===== TASK INPUT =====

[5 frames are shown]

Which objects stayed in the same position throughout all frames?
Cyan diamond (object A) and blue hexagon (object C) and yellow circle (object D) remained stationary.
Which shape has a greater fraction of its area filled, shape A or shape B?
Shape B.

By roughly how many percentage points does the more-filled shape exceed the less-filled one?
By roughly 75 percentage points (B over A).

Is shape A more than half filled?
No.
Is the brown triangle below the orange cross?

=====
===== TASK INPUT =====

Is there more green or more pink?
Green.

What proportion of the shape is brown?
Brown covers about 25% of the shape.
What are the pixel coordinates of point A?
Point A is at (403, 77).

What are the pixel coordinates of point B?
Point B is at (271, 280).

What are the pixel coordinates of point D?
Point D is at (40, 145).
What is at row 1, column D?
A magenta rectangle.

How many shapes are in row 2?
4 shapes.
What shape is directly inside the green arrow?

=====
===== TASK INPUT =====

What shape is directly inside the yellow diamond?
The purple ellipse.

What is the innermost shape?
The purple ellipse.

=====

### WHAT THIS TASK INVOLVES:
Reproduce, without alteration, solely the lines beginning at the line that includes "[5 frames are shown]" and ending at the line that includes "Is the brown triangle below the orange cross?", both lines included.

### EXERCISE SOLUTION:
[5 frames are shown]

Which objects stayed in the same position throughout all frames?
Cyan diamond (object A) and blue hexagon (object C) and yellow circle (object D) remained stationary.
Which shape has a greater fraction of its area filled, shape A or shape B?
Shape B.

By roughly how many percentage points does the more-filled shape exceed the less-filled one?
By roughly 75 percentage points (B over A).

Is shape A more than half filled?
No.
Is the brown triangle below the orange cross?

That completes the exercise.